[Records from a data collection]
========================

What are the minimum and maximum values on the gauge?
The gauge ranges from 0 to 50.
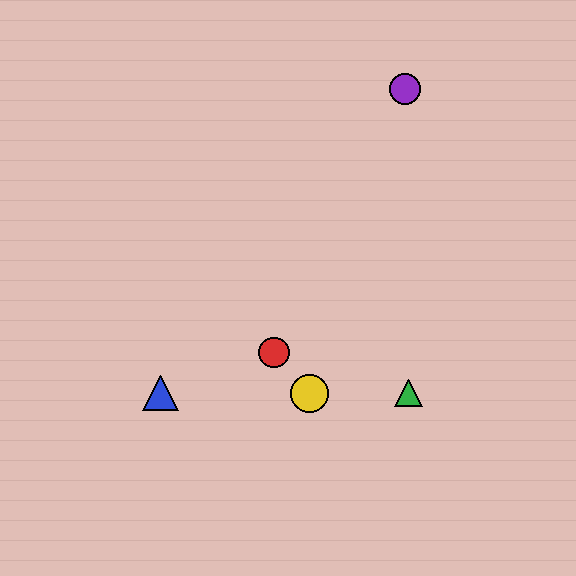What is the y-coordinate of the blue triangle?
The blue triangle is at y≈393.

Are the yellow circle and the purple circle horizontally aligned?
No, the yellow circle is at y≈393 and the purple circle is at y≈89.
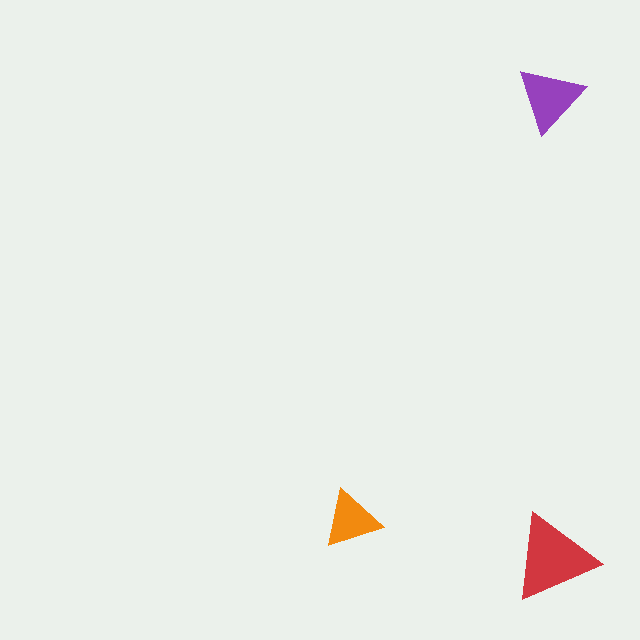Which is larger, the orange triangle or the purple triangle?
The purple one.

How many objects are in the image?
There are 3 objects in the image.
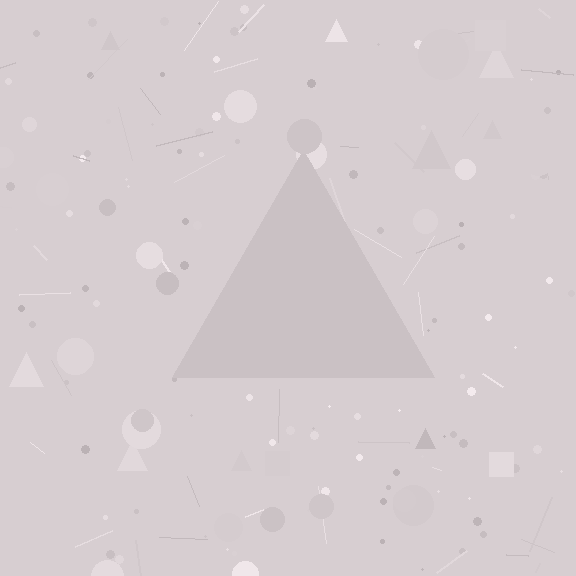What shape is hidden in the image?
A triangle is hidden in the image.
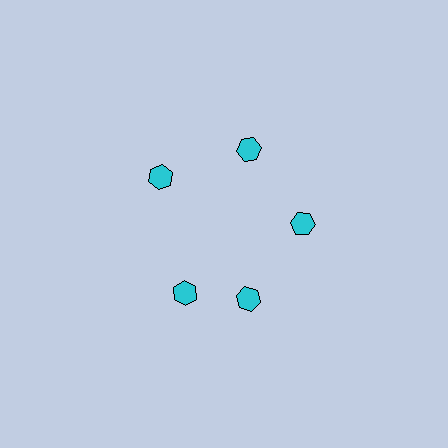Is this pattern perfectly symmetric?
No. The 5 cyan hexagons are arranged in a ring, but one element near the 8 o'clock position is rotated out of alignment along the ring, breaking the 5-fold rotational symmetry.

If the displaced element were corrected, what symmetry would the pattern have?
It would have 5-fold rotational symmetry — the pattern would map onto itself every 72 degrees.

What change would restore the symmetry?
The symmetry would be restored by rotating it back into even spacing with its neighbors so that all 5 hexagons sit at equal angles and equal distance from the center.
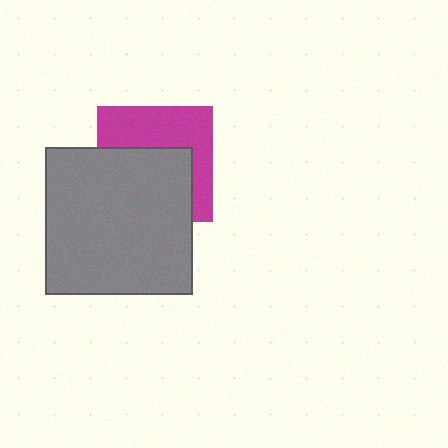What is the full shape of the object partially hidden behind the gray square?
The partially hidden object is a magenta square.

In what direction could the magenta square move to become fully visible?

========================

» **Exercise goal**:
Copy the listing in full and without alteration, omitting every picture.

» **Problem solution**:
What are the minimum and maximum values on the gauge?
The gauge ranges from 0 to 50.
What is the y-coordinate of the blue triangle?
The blue triangle is at y≈393.

Are the yellow circle and the purple circle horizontally aligned?
No, the yellow circle is at y≈393 and the purple circle is at y≈89.
Which is larger, the orange triangle or the purple triangle?
The purple one.

How many objects are in the image?
There are 3 objects in the image.
What shape is hidden in the image?
A triangle is hidden in the image.
Is this pattern perfectly symmetric?
No. The 5 cyan hexagons are arranged in a ring, but one element near the 8 o'clock position is rotated out of alignment along the ring, breaking the 5-fold rotational symmetry.

If the displaced element were corrected, what symmetry would the pattern have?
It would have 5-fold rotational symmetry — the pattern would map onto itself every 72 degrees.

What change would restore the symmetry?
The symmetry would be restored by rotating it back into even spacing with its neighbors so that all 5 hexagons sit at equal angles and equal distance from the center.
What is the full shape of the object partially hidden behind the gray square?
The partially hidden object is a magenta square.

In what direction could the magenta square move to become fully visible?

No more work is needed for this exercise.